** Start STORED RECORDS **

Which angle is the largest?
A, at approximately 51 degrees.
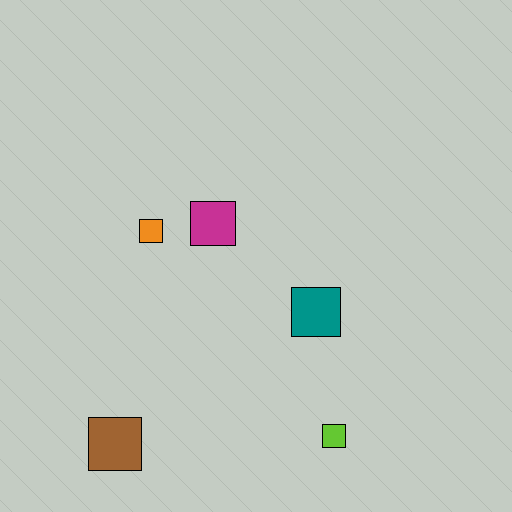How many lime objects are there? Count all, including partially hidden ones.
There is 1 lime object.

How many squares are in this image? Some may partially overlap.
There are 5 squares.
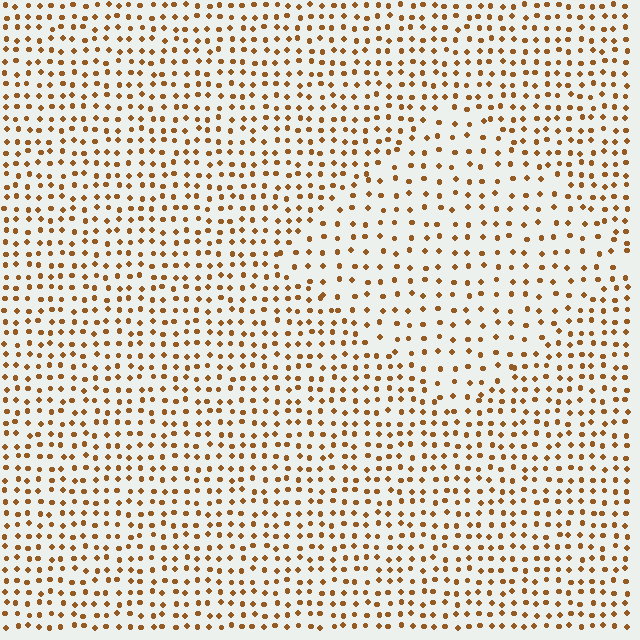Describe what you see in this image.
The image contains small brown elements arranged at two different densities. A diamond-shaped region is visible where the elements are less densely packed than the surrounding area.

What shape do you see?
I see a diamond.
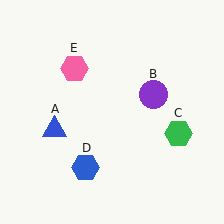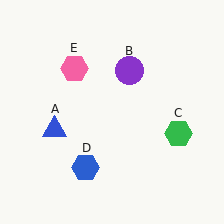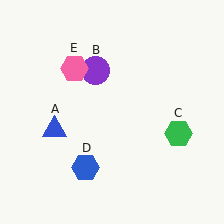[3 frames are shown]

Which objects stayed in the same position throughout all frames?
Blue triangle (object A) and green hexagon (object C) and blue hexagon (object D) and pink hexagon (object E) remained stationary.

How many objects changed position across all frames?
1 object changed position: purple circle (object B).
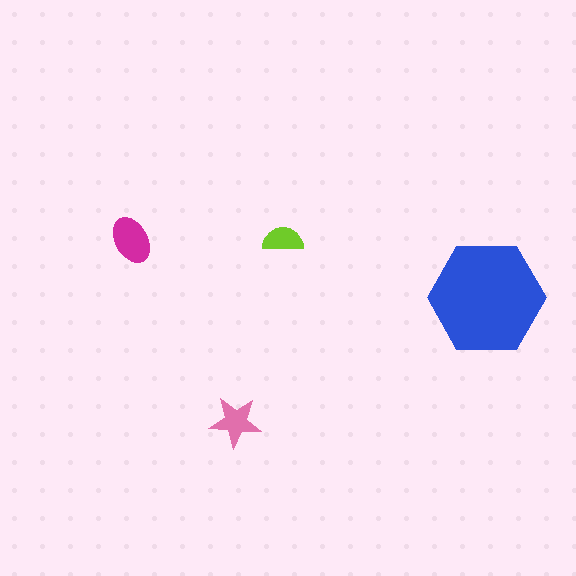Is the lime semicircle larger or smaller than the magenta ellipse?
Smaller.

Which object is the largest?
The blue hexagon.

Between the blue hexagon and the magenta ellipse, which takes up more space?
The blue hexagon.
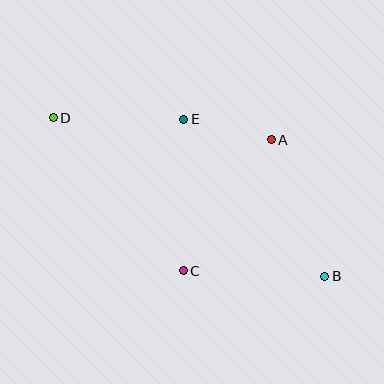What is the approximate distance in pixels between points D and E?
The distance between D and E is approximately 131 pixels.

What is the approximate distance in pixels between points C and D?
The distance between C and D is approximately 201 pixels.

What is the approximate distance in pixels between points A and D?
The distance between A and D is approximately 219 pixels.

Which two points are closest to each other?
Points A and E are closest to each other.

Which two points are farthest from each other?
Points B and D are farthest from each other.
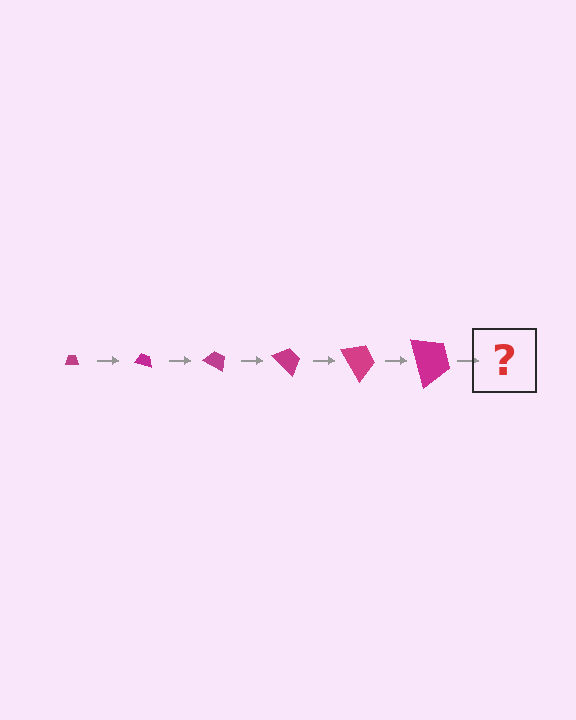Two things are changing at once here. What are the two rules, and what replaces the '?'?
The two rules are that the trapezoid grows larger each step and it rotates 15 degrees clockwise each step. The '?' should be a trapezoid, larger than the previous one and rotated 90 degrees clockwise from the start.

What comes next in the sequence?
The next element should be a trapezoid, larger than the previous one and rotated 90 degrees clockwise from the start.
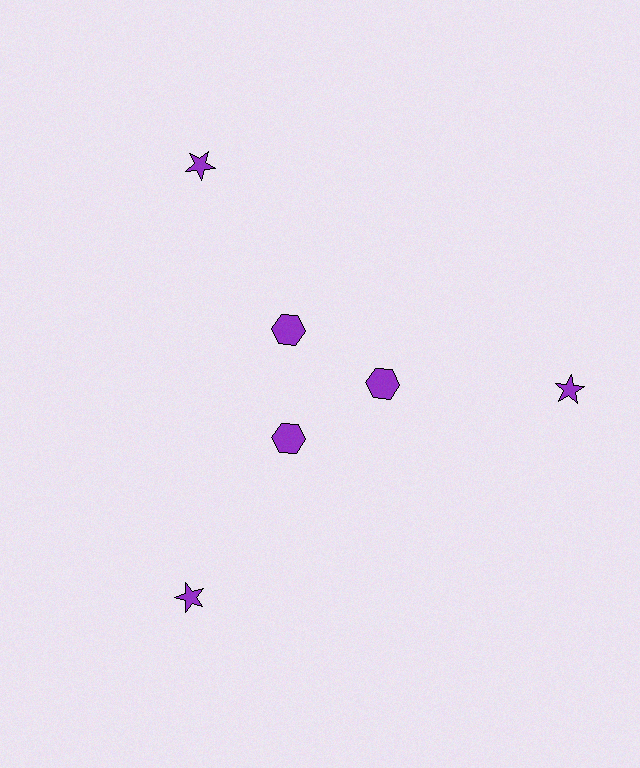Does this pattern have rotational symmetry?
Yes, this pattern has 3-fold rotational symmetry. It looks the same after rotating 120 degrees around the center.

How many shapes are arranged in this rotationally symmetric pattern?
There are 6 shapes, arranged in 3 groups of 2.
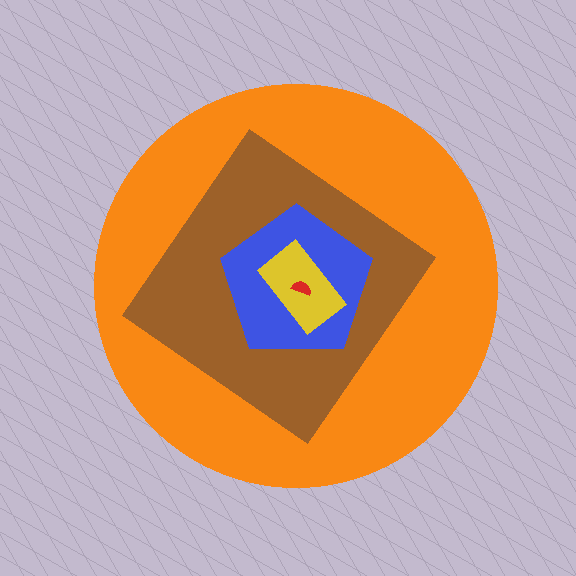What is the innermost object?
The red semicircle.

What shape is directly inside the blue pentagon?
The yellow rectangle.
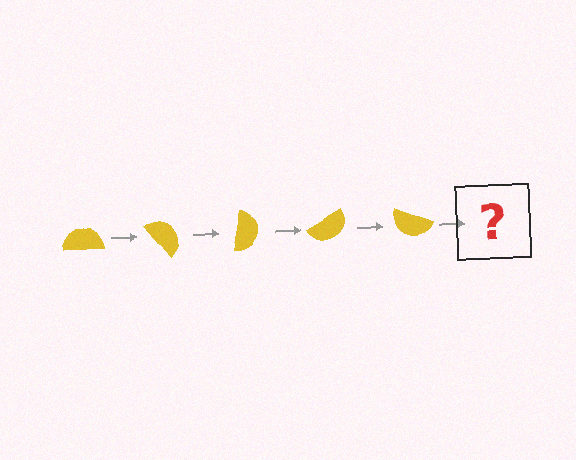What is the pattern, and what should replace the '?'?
The pattern is that the semicircle rotates 50 degrees clockwise each step. The '?' should be a yellow semicircle rotated 250 degrees clockwise.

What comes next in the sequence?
The next element should be a yellow semicircle rotated 250 degrees clockwise.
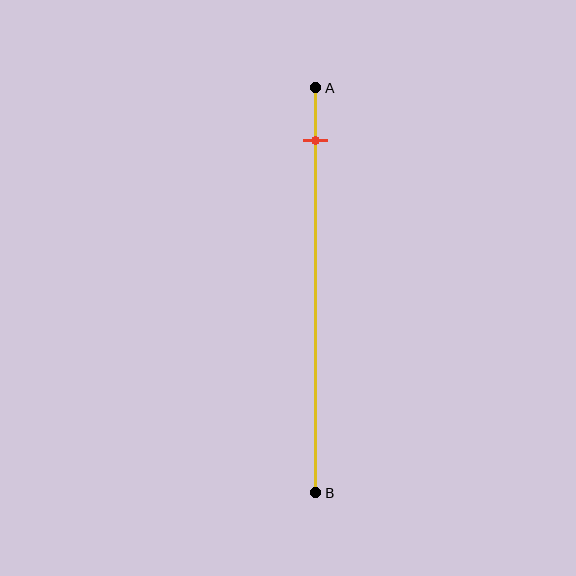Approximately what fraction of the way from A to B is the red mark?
The red mark is approximately 15% of the way from A to B.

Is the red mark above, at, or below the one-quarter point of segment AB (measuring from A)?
The red mark is above the one-quarter point of segment AB.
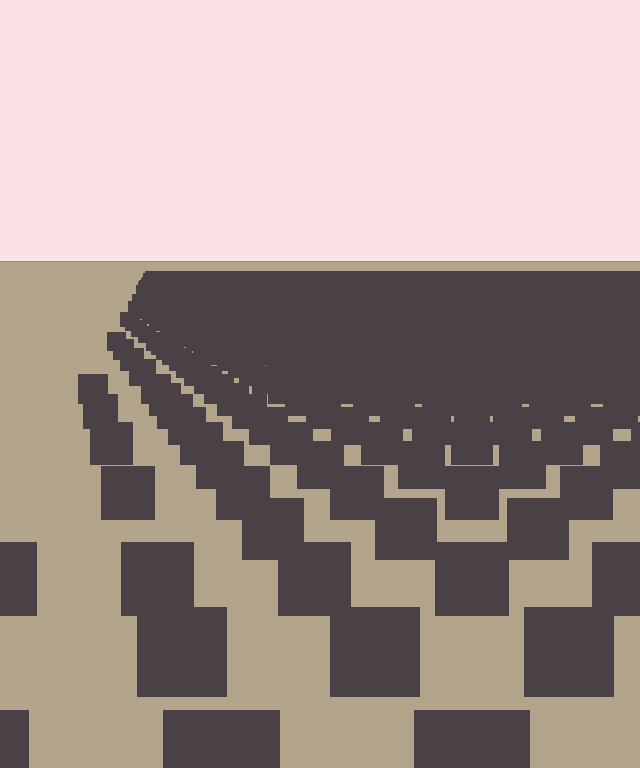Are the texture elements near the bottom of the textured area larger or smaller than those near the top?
Larger. Near the bottom, elements are closer to the viewer and appear at a bigger on-screen size.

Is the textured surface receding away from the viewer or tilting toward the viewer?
The surface is receding away from the viewer. Texture elements get smaller and denser toward the top.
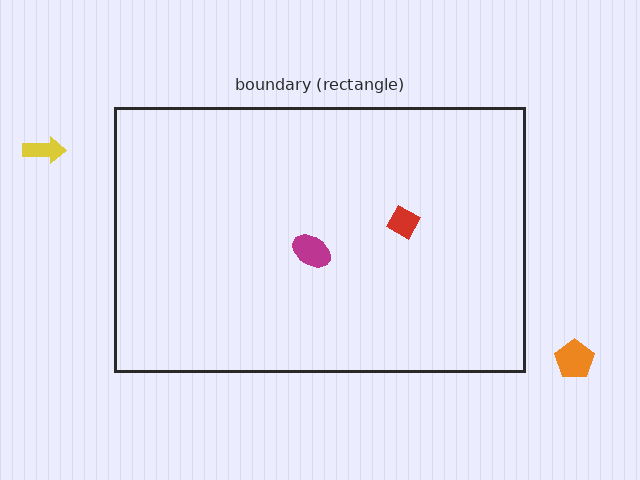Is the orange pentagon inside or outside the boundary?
Outside.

** End STORED RECORDS **

STATED PROBLEM:
Your task is to repeat the data above exactly while excluding the pictures.

EXERCISE SOLUTION:
Which angle is the largest?
A, at approximately 51 degrees.
How many lime objects are there? Count all, including partially hidden ones.
There is 1 lime object.

How many squares are in this image? Some may partially overlap.
There are 5 squares.
Describe what you see in this image.
The image contains small brown elements arranged at two different densities. A diamond-shaped region is visible where the elements are less densely packed than the surrounding area.

What shape do you see?
I see a diamond.
[3 frames are shown]

Which objects stayed in the same position throughout all frames?
Blue triangle (object A) and green hexagon (object C) and blue hexagon (object D) and pink hexagon (object E) remained stationary.

How many objects changed position across all frames?
1 object changed position: purple circle (object B).
Is the lime semicircle larger or smaller than the magenta ellipse?
Smaller.

Which object is the largest?
The blue hexagon.

Between the blue hexagon and the magenta ellipse, which takes up more space?
The blue hexagon.
What is the approximate distance in pixels between points D and E?
The distance between D and E is approximately 131 pixels.

What is the approximate distance in pixels between points C and D?
The distance between C and D is approximately 201 pixels.

What is the approximate distance in pixels between points A and D?
The distance between A and D is approximately 219 pixels.

Which two points are closest to each other?
Points A and E are closest to each other.

Which two points are farthest from each other?
Points B and D are farthest from each other.
Two things are changing at once here. What are the two rules, and what replaces the '?'?
The two rules are that the trapezoid grows larger each step and it rotates 15 degrees clockwise each step. The '?' should be a trapezoid, larger than the previous one and rotated 90 degrees clockwise from the start.

What comes next in the sequence?
The next element should be a trapezoid, larger than the previous one and rotated 90 degrees clockwise from the start.
Does this pattern have rotational symmetry?
Yes, this pattern has 3-fold rotational symmetry. It looks the same after rotating 120 degrees around the center.

How many shapes are arranged in this rotationally symmetric pattern?
There are 6 shapes, arranged in 3 groups of 2.
What is the innermost object?
The red semicircle.

What shape is directly inside the blue pentagon?
The yellow rectangle.
What is the pattern, and what should replace the '?'?
The pattern is that the semicircle rotates 50 degrees clockwise each step. The '?' should be a yellow semicircle rotated 250 degrees clockwise.

What comes next in the sequence?
The next element should be a yellow semicircle rotated 250 degrees clockwise.
Approximately what fraction of the way from A to B is the red mark?
The red mark is approximately 15% of the way from A to B.

Is the red mark above, at, or below the one-quarter point of segment AB (measuring from A)?
The red mark is above the one-quarter point of segment AB.
Are the texture elements near the bottom of the textured area larger or smaller than those near the top?
Larger. Near the bottom, elements are closer to the viewer and appear at a bigger on-screen size.

Is the textured surface receding away from the viewer or tilting toward the viewer?
The surface is receding away from the viewer. Texture elements get smaller and denser toward the top.
Is the orange pentagon inside or outside the boundary?
Outside.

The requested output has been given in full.